### What the task asks
Take the entries that follow and return only the lines from the one with "What color is the cell at row 4, column D?" through the final line, leaving every picture behind.

(Synthetic geometry question rows)
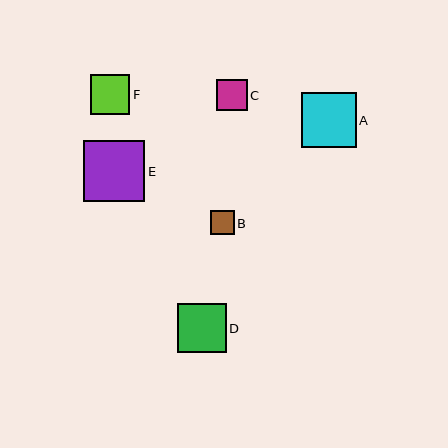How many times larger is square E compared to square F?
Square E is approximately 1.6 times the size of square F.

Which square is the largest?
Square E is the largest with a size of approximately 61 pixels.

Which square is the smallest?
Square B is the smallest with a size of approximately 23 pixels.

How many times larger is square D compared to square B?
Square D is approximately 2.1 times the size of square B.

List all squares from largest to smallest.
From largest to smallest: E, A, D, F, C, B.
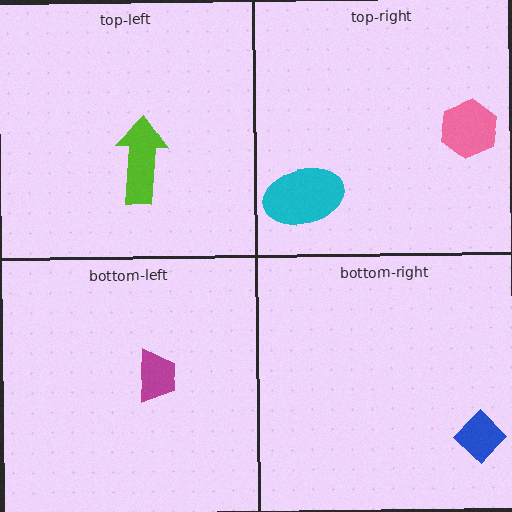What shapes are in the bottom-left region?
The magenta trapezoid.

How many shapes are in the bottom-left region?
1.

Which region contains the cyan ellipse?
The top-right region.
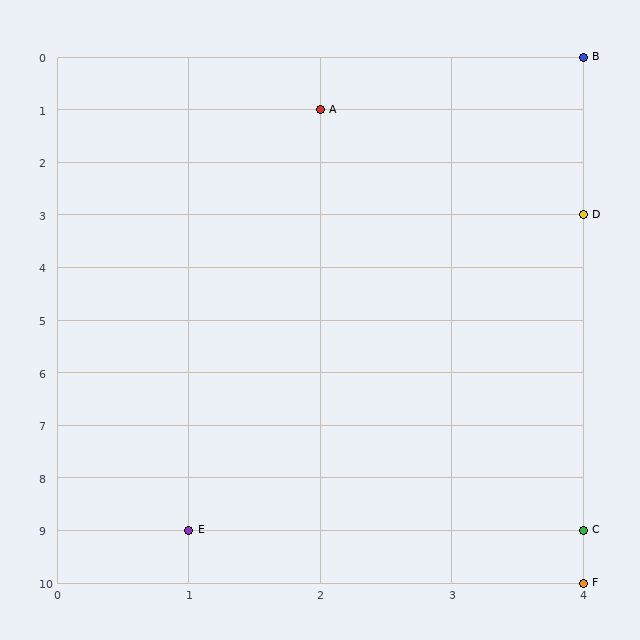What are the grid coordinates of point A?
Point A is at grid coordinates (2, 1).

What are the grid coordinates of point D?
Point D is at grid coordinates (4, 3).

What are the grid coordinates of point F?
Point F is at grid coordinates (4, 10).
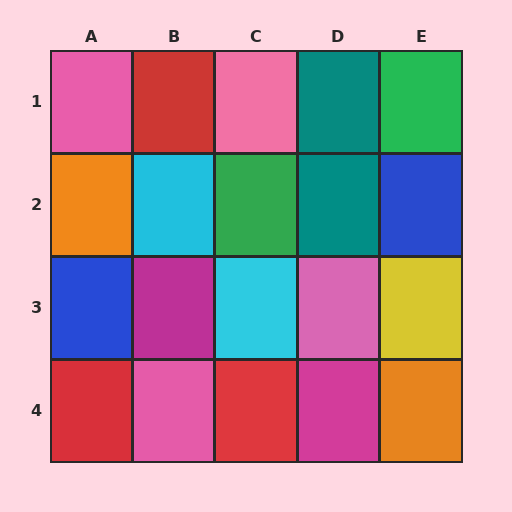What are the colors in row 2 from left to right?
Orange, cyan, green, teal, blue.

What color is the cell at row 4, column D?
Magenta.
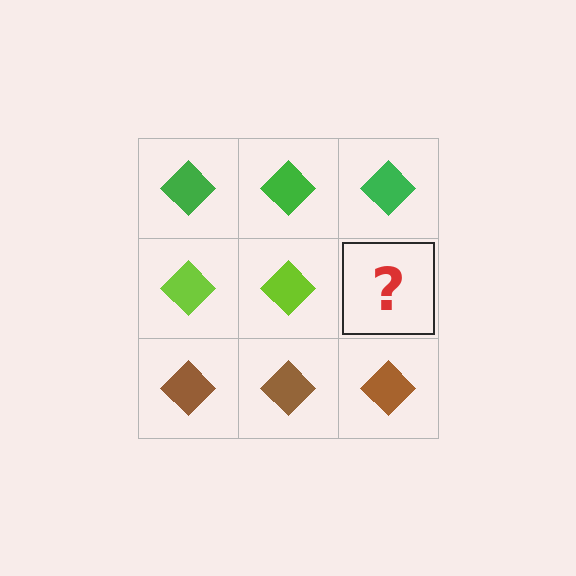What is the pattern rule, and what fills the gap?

### Full solution
What color is the cell at row 4, column D?
Magenta.
What is the pattern rule, and what fills the gap?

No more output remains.